--- START Available records ---
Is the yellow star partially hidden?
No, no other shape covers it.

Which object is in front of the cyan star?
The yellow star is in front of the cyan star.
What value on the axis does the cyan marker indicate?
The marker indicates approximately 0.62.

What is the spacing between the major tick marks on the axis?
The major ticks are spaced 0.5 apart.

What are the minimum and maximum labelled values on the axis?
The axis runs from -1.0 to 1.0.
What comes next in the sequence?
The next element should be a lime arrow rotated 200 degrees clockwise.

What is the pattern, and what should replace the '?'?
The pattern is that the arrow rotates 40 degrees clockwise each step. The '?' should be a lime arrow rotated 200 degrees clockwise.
--- END Available records ---
--- START Available records ---
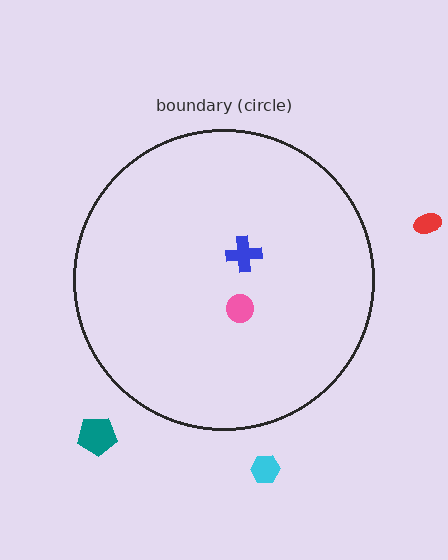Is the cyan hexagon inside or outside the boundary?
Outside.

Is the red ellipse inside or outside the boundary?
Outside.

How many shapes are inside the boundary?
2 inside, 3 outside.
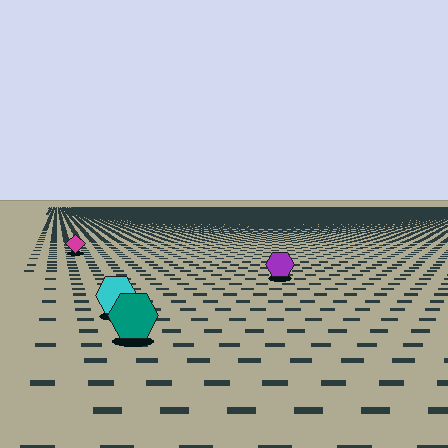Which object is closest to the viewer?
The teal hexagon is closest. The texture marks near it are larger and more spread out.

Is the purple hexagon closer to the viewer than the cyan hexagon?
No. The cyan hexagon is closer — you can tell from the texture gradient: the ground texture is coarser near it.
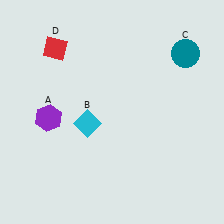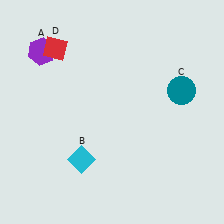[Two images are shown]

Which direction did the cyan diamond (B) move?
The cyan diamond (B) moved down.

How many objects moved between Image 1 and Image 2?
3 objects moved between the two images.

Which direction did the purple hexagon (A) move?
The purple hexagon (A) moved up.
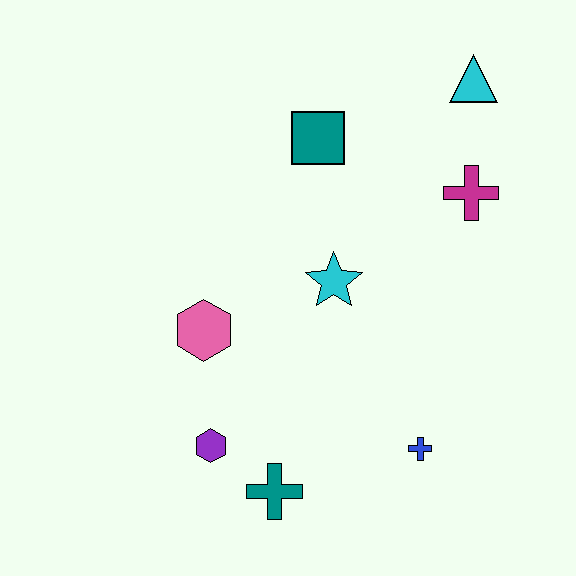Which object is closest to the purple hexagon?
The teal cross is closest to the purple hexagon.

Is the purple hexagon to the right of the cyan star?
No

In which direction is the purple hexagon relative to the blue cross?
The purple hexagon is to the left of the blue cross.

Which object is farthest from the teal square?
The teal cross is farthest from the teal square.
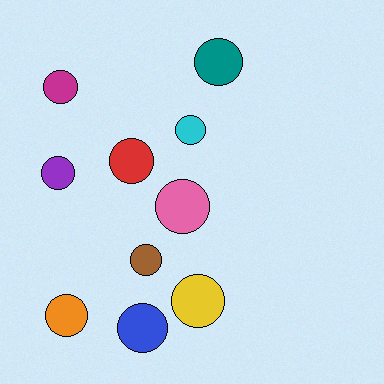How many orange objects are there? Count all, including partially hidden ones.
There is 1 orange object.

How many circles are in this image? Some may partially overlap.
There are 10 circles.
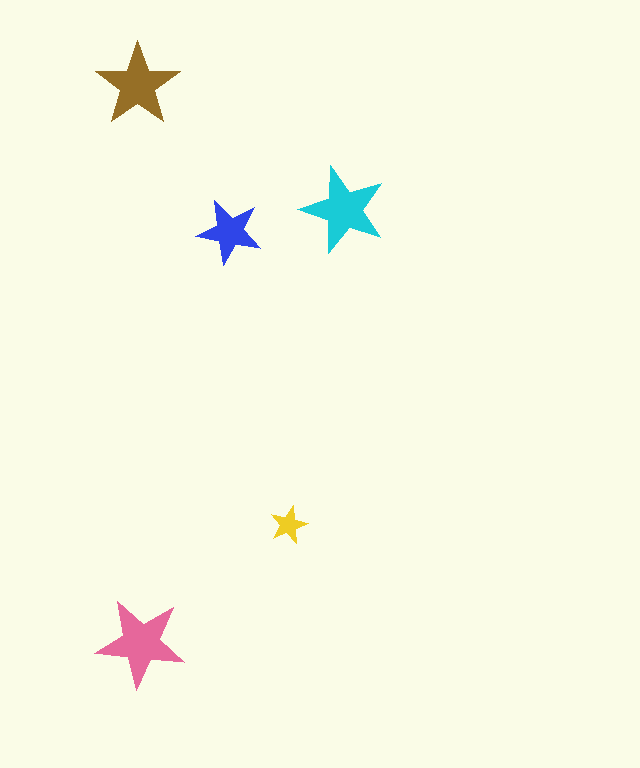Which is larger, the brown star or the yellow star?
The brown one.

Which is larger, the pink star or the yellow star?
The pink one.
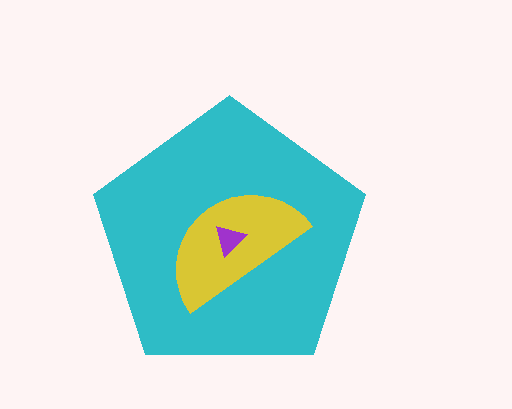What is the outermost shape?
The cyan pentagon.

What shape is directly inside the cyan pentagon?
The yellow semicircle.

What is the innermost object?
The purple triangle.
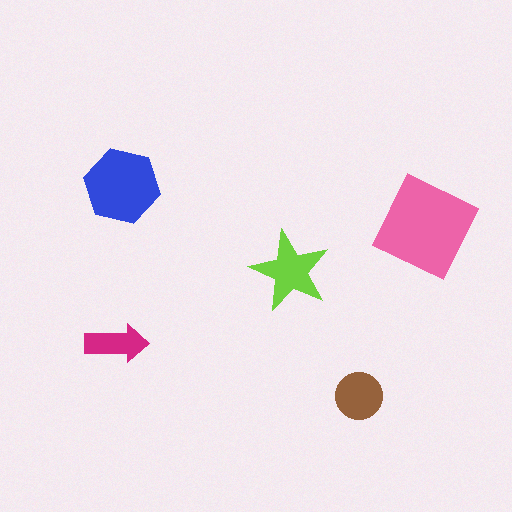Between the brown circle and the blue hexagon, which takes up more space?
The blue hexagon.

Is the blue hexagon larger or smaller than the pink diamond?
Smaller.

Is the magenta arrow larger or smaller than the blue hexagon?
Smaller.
--- END Available records ---
--- START Available records ---
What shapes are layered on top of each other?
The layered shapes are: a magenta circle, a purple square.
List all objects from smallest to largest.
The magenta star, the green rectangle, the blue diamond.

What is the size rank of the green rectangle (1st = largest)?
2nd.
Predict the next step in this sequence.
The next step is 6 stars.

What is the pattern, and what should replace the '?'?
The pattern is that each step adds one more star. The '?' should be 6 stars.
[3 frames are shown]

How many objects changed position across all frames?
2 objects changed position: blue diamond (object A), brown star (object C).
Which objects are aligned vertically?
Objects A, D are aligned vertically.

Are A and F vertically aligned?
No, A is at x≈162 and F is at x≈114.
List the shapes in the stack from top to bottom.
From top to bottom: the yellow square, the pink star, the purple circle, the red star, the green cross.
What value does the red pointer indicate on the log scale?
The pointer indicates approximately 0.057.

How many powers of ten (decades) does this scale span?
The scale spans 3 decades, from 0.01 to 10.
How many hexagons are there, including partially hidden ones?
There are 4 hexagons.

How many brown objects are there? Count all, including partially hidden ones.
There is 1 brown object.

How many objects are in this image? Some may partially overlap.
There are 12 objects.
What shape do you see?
--- END Available records ---
**Exercise instructions:** Write the lines again exactly, beginning at the line that has "Are A and F vertically aligned?" and stopping after the line that has "What shape do you see?"; include no other lines.

**Full response:**
Are A and F vertically aligned?
No, A is at x≈162 and F is at x≈114.
List the shapes in the stack from top to bottom.
From top to bottom: the yellow square, the pink star, the purple circle, the red star, the green cross.
What value does the red pointer indicate on the log scale?
The pointer indicates approximately 0.057.

How many powers of ten (decades) does this scale span?
The scale spans 3 decades, from 0.01 to 10.
How many hexagons are there, including partially hidden ones?
There are 4 hexagons.

How many brown objects are there? Count all, including partially hidden ones.
There is 1 brown object.

How many objects are in this image? Some may partially overlap.
There are 12 objects.
What shape do you see?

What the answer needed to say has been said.